■ **Work required**:
Using the records below, reproduce exactly the lines from the one containing "In which direction" through the end, and nothing more; skip the images.

[[ Records provided open ]]

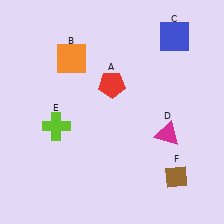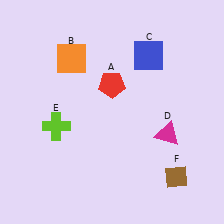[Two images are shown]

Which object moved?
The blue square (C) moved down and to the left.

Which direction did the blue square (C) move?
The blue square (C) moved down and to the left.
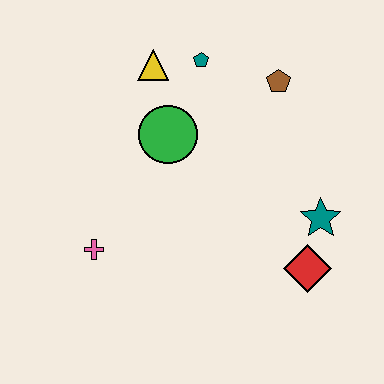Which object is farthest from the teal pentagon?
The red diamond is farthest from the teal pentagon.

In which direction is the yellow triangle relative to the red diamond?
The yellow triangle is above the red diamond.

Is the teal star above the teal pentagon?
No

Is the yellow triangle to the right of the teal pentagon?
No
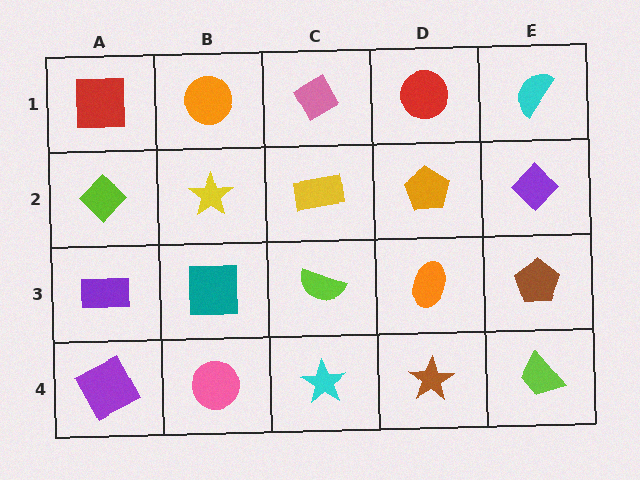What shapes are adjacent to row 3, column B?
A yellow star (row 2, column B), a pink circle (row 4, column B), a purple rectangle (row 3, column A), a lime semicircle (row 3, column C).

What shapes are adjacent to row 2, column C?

[[ Records provided closed ]]

■ **Task answer**:
In which direction is the yellow triangle relative to the red diamond?
The yellow triangle is above the red diamond.

Is the teal star above the teal pentagon?
No

Is the yellow triangle to the right of the teal pentagon?
No
What shapes are adjacent to row 3, column B?
A yellow star (row 2, column B), a pink circle (row 4, column B), a purple rectangle (row 3, column A), a lime semicircle (row 3, column C).

What shapes are adjacent to row 2, column C?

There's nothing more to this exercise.